■ **Instructions for the task**
Write every entry out again exactly, please, and skip the pictures.

■ **Raw data**
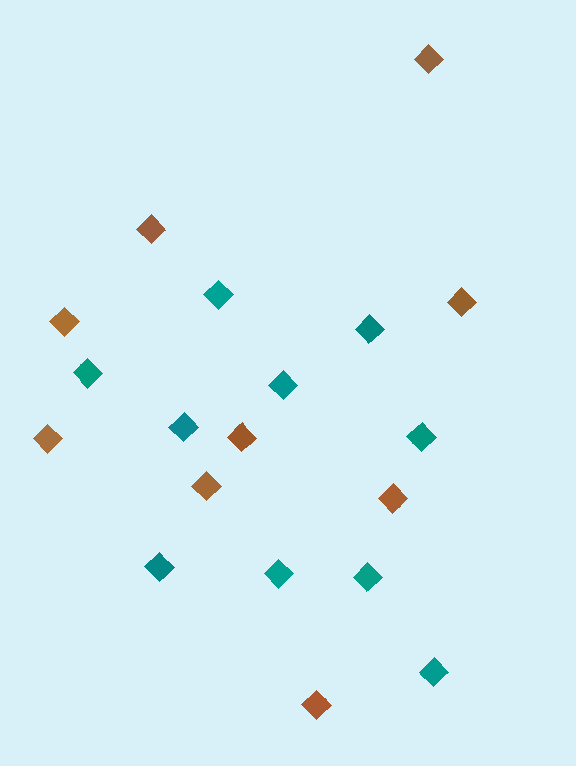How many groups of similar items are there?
There are 2 groups: one group of teal diamonds (10) and one group of brown diamonds (9).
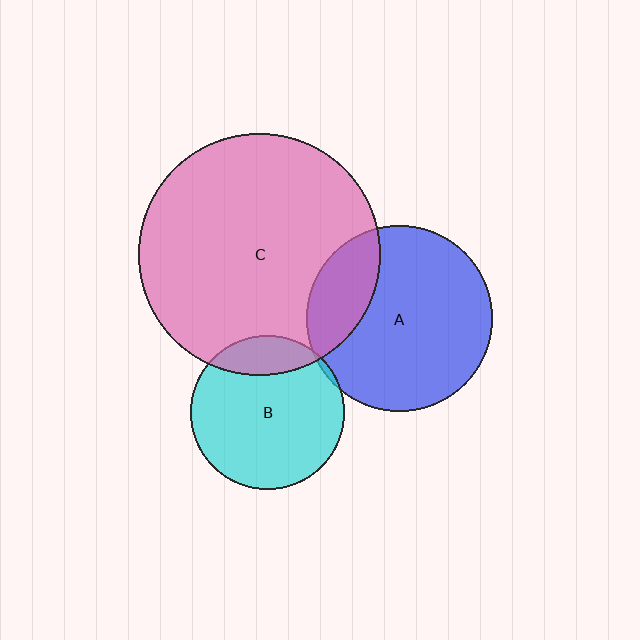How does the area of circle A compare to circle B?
Approximately 1.5 times.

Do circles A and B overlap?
Yes.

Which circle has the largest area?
Circle C (pink).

■ **Solution**
How many groups of similar items are there?
There are 2 groups: one group of teal diamonds (10) and one group of brown diamonds (9).
How does the area of circle A compare to circle B?
Approximately 1.5 times.

Do circles A and B overlap?
Yes.

Which circle has the largest area?
Circle C (pink).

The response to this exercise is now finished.